• [Questions on shapes in pictures]
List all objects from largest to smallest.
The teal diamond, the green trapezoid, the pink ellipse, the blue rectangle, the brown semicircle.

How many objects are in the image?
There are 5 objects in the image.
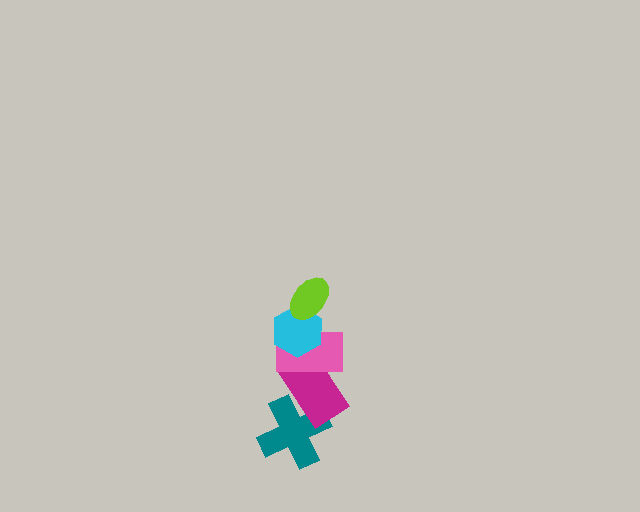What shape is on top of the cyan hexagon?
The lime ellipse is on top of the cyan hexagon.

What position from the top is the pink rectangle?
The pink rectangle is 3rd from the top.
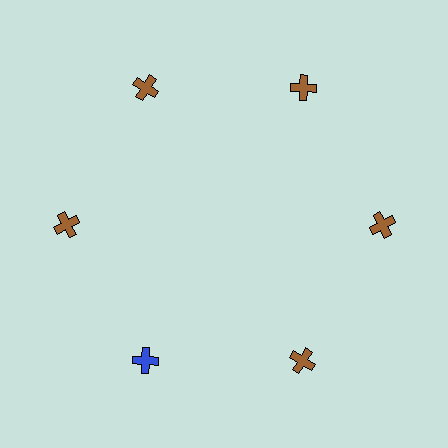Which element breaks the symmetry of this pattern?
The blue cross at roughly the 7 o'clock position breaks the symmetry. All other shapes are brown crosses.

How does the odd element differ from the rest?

• [REQUIREMENTS]
Reproduce all of the material above word for word. Omit the pictures.

• [WORKED SOLUTION]
List all objects from largest to smallest.
The teal diamond, the green trapezoid, the pink ellipse, the blue rectangle, the brown semicircle.

How many objects are in the image?
There are 5 objects in the image.
What shape is on top of the cyan hexagon?
The lime ellipse is on top of the cyan hexagon.

What position from the top is the pink rectangle?
The pink rectangle is 3rd from the top.
Which element breaks the symmetry of this pattern?
The blue cross at roughly the 7 o'clock position breaks the symmetry. All other shapes are brown crosses.

How does the odd element differ from the rest?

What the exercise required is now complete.